THE REQUEST> Your task is to copy the lines from the line containing "How many diamonds" through the end of the listing below, both included, without any pictures.

---

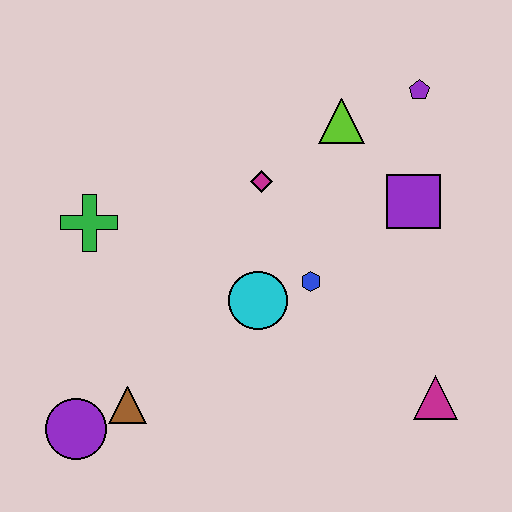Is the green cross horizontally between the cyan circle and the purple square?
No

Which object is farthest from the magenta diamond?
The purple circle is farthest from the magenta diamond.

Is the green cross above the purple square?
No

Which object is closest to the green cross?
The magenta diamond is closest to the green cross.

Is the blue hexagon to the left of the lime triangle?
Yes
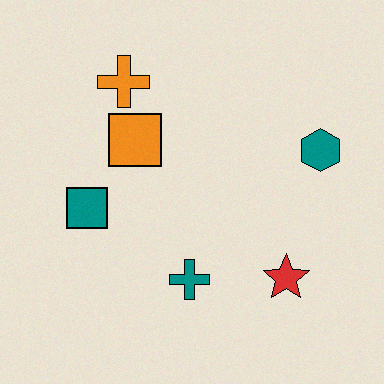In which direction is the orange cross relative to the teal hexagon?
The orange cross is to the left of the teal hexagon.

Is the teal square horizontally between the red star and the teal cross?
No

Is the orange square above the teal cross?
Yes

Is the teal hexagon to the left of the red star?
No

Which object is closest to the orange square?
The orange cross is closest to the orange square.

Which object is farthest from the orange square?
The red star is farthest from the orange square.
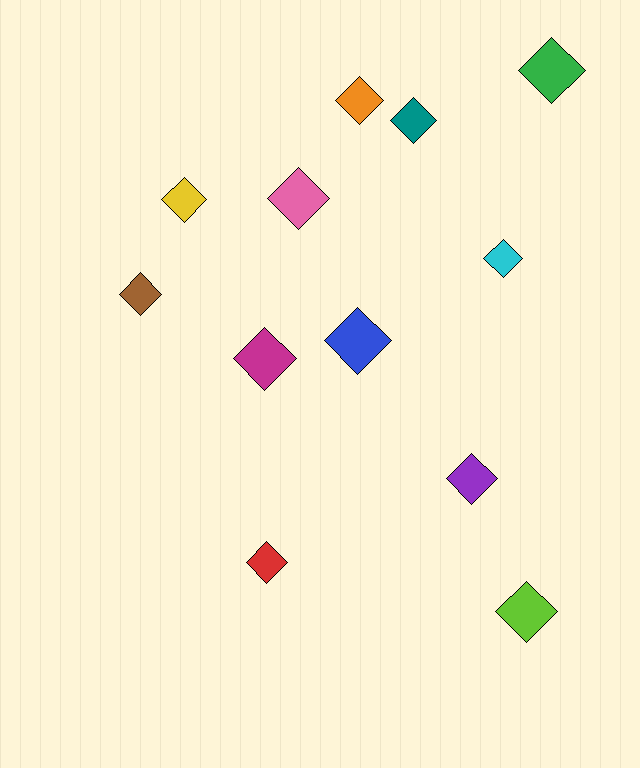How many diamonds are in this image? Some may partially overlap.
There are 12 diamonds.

---

EXPECTED ANSWER>
How many diamonds are in this image? Some may partially overlap.
There are 12 diamonds.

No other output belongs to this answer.